> **STATED GOAL**
Restate all the material verbatim, except for the pictures.

> **PROVIDED DATA**

---

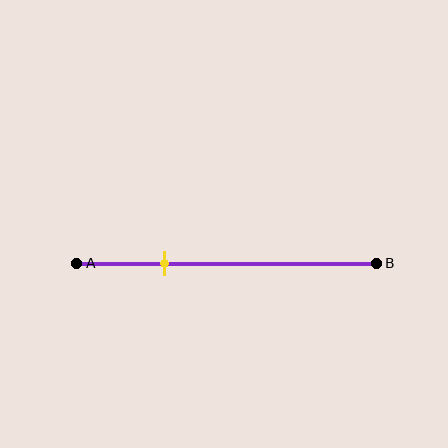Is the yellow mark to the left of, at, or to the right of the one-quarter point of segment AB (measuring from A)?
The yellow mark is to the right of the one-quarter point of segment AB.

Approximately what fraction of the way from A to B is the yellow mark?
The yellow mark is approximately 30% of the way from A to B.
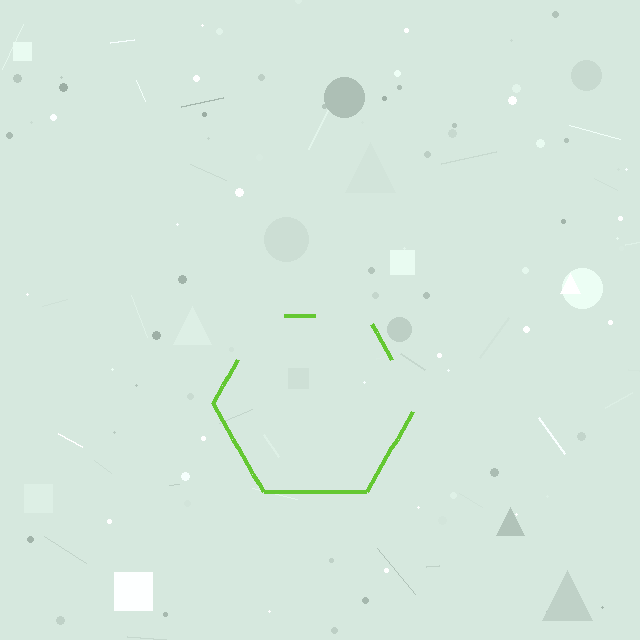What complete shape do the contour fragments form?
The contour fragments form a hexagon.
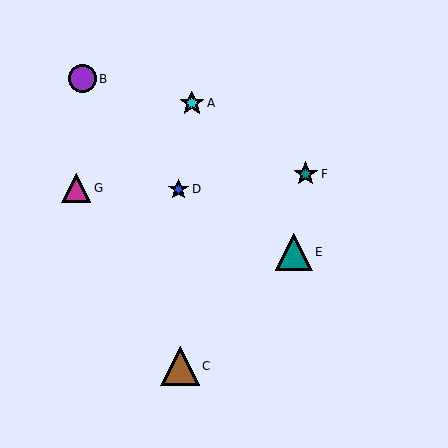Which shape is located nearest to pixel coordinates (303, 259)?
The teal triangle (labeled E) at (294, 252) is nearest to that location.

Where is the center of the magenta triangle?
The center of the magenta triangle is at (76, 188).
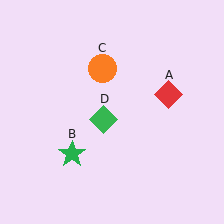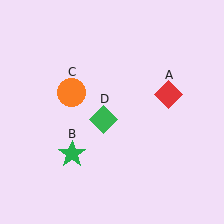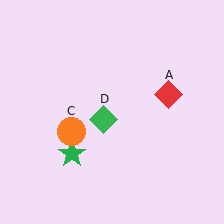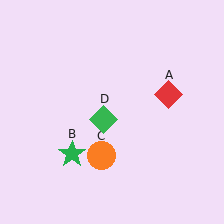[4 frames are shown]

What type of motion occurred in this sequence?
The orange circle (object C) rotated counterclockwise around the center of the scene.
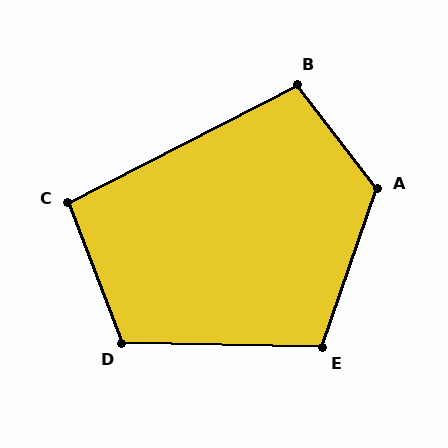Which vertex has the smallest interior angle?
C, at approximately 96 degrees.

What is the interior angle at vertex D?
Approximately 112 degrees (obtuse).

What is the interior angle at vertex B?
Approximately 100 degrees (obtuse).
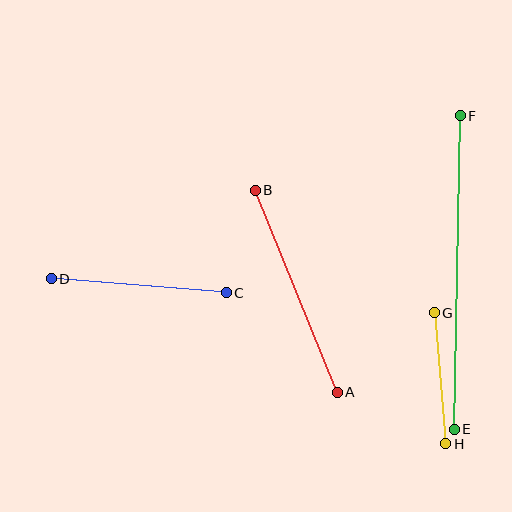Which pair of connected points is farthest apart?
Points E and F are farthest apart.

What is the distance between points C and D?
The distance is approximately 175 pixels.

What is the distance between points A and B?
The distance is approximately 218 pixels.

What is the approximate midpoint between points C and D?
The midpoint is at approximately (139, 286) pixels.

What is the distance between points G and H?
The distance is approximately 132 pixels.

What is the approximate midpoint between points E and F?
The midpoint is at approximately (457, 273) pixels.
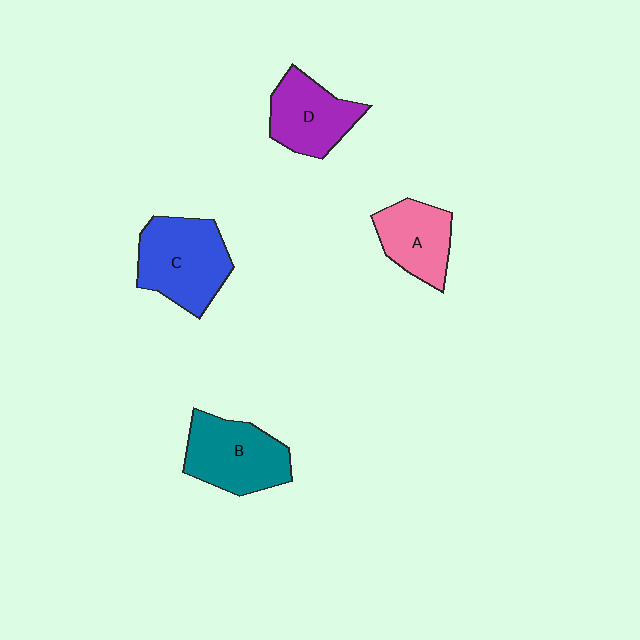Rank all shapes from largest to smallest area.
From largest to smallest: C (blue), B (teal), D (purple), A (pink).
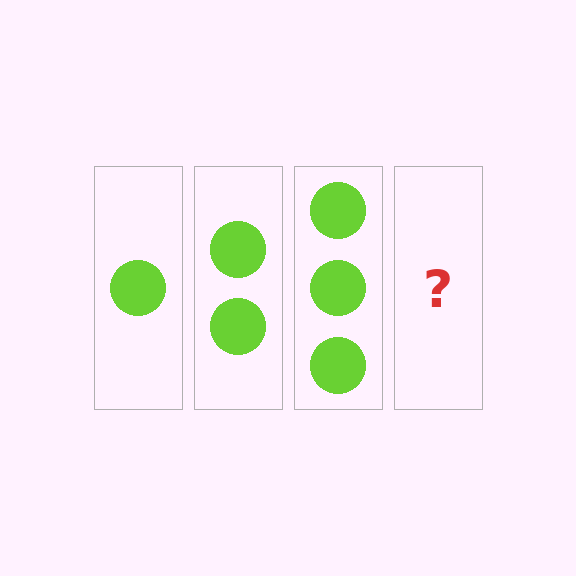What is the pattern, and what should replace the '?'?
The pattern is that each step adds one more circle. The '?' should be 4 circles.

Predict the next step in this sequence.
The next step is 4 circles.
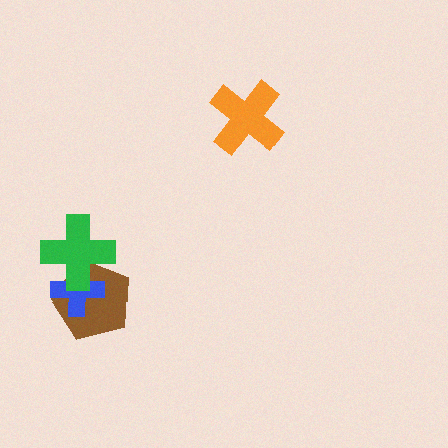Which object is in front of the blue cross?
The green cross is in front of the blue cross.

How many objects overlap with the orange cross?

---

> **EXERCISE SOLUTION**
Is the yellow mark to the left of, at, or to the right of the one-quarter point of segment AB (measuring from A)?
The yellow mark is to the right of the one-quarter point of segment AB.

Approximately what fraction of the way from A to B is the yellow mark?
The yellow mark is approximately 30% of the way from A to B.
What complete shape do the contour fragments form?
The contour fragments form a hexagon.
Which shape is located nearest to pixel coordinates (303, 259)?
The teal triangle (labeled E) at (294, 252) is nearest to that location.

Where is the center of the magenta triangle?
The center of the magenta triangle is at (76, 188).
[4 frames are shown]

What type of motion occurred in this sequence?
The orange circle (object C) rotated counterclockwise around the center of the scene.
Which vertex has the smallest interior angle?
C, at approximately 96 degrees.

What is the interior angle at vertex D?
Approximately 112 degrees (obtuse).

What is the interior angle at vertex B?
Approximately 100 degrees (obtuse).
Which pair of connected points is farthest apart?
Points E and F are farthest apart.

What is the distance between points C and D?
The distance is approximately 175 pixels.

What is the distance between points A and B?
The distance is approximately 218 pixels.

What is the approximate midpoint between points C and D?
The midpoint is at approximately (139, 286) pixels.

What is the distance between points G and H?
The distance is approximately 132 pixels.

What is the approximate midpoint between points E and F?
The midpoint is at approximately (457, 273) pixels.
Rank all shapes from largest to smallest area.
From largest to smallest: C (blue), B (teal), D (purple), A (pink).
What is the pattern, and what should replace the '?'?
The pattern is that each step adds one more circle. The '?' should be 4 circles.

Predict the next step in this sequence.
The next step is 4 circles.
Which object is in front of the blue cross?
The green cross is in front of the blue cross.

How many objects overlap with the orange cross?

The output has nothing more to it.